━━━ Material for this task ━━━

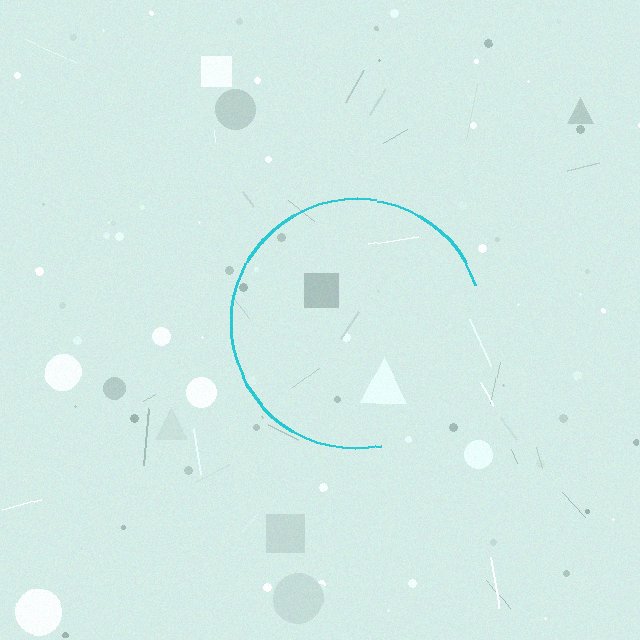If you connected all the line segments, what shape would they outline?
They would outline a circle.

━━━
━━━ Material for this task ━━━

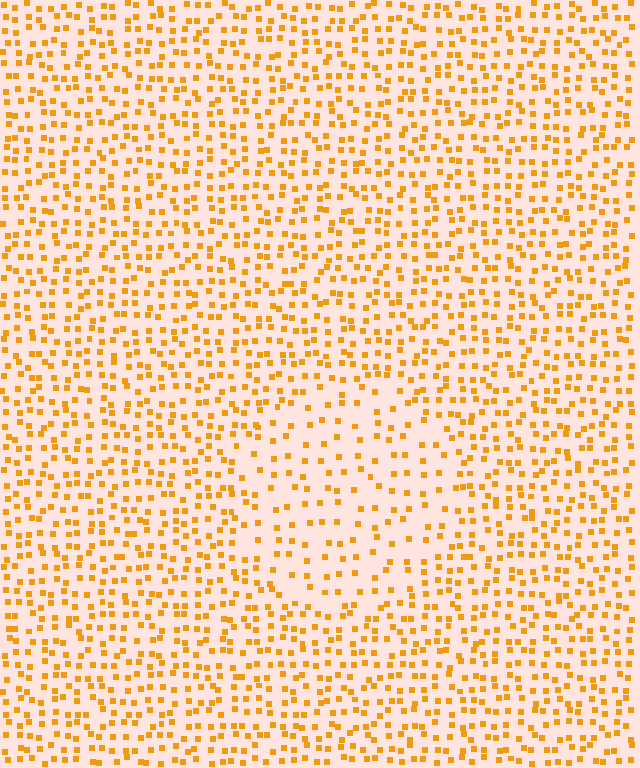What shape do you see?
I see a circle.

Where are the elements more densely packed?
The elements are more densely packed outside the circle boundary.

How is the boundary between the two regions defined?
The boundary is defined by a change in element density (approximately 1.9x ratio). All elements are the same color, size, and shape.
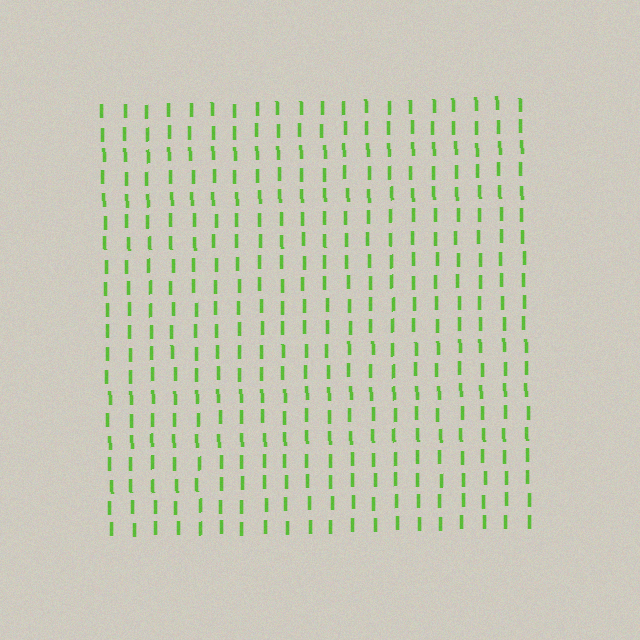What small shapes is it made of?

━━━

*Exercise description*. Go up to the line with "What shape do you see?" and retype exactly from there through the line with "What small shapes is it made of?". Leave out pictures.

*Exercise response*.
What shape do you see?
I see a circle.

Where are the elements more densely packed?
The elements are more densely packed outside the circle boundary.

How is the boundary between the two regions defined?
The boundary is defined by a change in element density (approximately 1.9x ratio). All elements are the same color, size, and shape.
What small shapes is it made of?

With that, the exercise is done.